*TASK TO CARRY OUT*. The entries below should be given again exactly, minus their pictures.

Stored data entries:
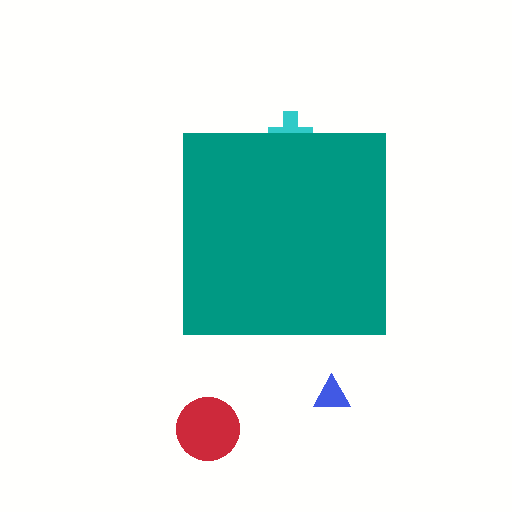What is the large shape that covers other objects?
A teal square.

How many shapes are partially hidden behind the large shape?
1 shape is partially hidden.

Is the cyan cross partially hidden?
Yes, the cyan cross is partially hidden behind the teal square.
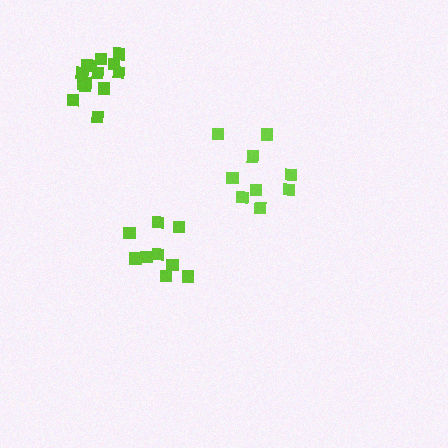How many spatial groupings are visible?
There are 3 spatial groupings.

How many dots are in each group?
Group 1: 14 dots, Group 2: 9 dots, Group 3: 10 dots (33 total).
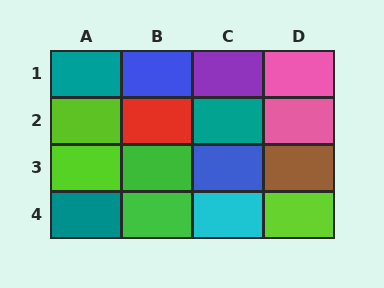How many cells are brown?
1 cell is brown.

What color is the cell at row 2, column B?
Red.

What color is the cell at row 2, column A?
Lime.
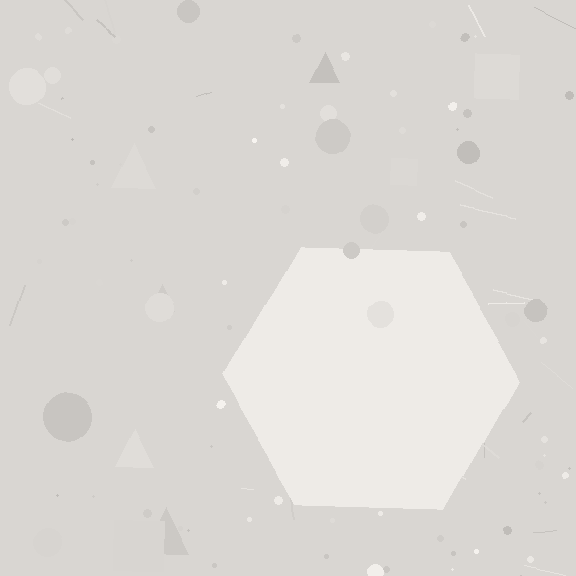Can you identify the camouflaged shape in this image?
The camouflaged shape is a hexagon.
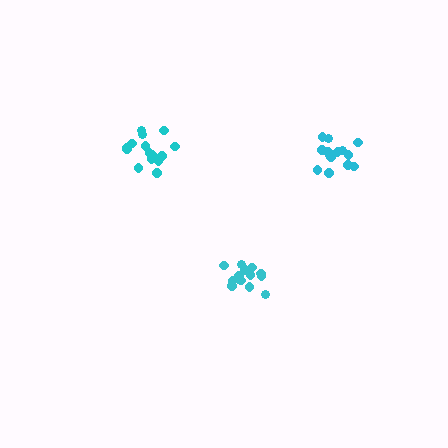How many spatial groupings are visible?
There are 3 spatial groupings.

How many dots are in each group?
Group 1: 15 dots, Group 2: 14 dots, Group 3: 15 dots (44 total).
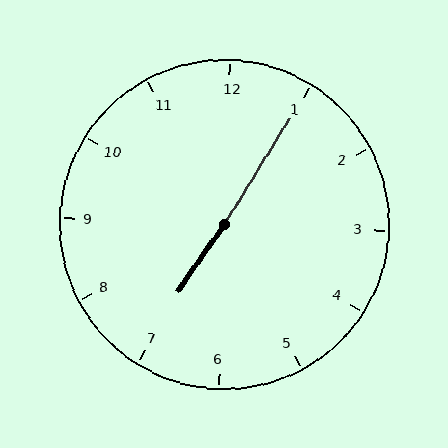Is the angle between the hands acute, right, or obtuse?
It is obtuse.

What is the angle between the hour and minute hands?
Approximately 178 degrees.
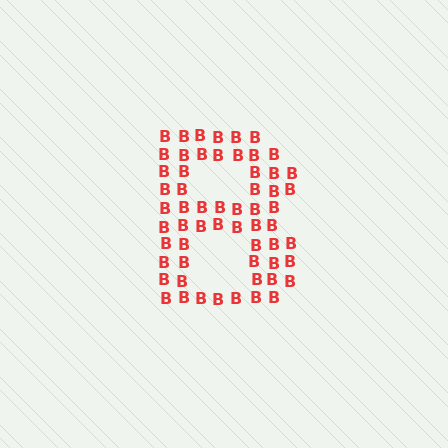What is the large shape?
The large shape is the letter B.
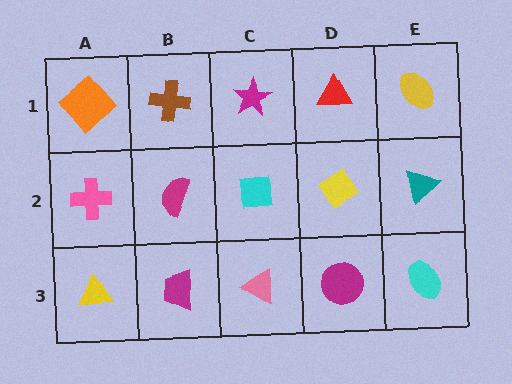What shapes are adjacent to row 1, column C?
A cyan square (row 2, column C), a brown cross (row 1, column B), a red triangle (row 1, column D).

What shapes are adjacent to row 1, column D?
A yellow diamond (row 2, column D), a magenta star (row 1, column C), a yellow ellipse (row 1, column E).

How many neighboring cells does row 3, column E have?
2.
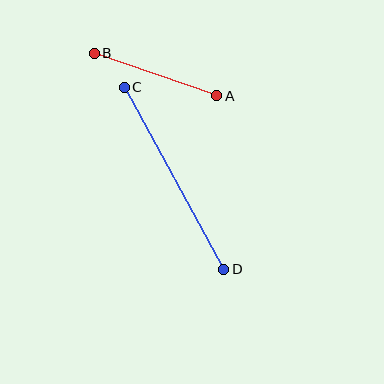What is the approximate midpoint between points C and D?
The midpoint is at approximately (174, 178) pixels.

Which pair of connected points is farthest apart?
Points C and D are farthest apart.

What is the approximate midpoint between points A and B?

*OUTPUT FOR THIS EXERCISE*.
What is the large shape that covers other objects?
A teal square.

How many shapes are partially hidden behind the large shape?
1 shape is partially hidden.

Is the cyan cross partially hidden?
Yes, the cyan cross is partially hidden behind the teal square.
How many spatial groupings are visible?
There are 3 spatial groupings.

How many dots are in each group?
Group 1: 14 dots, Group 2: 9 dots, Group 3: 10 dots (33 total).
How many cells are brown?
1 cell is brown.

What color is the cell at row 2, column B?
Red.

What color is the cell at row 2, column A?
Lime.
Can you identify the camouflaged shape in this image?
The camouflaged shape is a hexagon.
How many spatial groupings are visible?
There are 3 spatial groupings.

How many dots are in each group?
Group 1: 15 dots, Group 2: 14 dots, Group 3: 15 dots (44 total).
Is the angle between the hands acute, right, or obtuse?
It is obtuse.

What is the angle between the hour and minute hands?
Approximately 178 degrees.
What is the large shape?
The large shape is the letter B.
What shapes are adjacent to row 1, column C?
A cyan square (row 2, column C), a brown cross (row 1, column B), a red triangle (row 1, column D).

What shapes are adjacent to row 1, column D?
A yellow diamond (row 2, column D), a magenta star (row 1, column C), a yellow ellipse (row 1, column E).

How many neighboring cells does row 3, column E have?
2.
What is the approximate midpoint between points C and D?
The midpoint is at approximately (174, 178) pixels.

Which pair of connected points is farthest apart?
Points C and D are farthest apart.

What is the approximate midpoint between points A and B?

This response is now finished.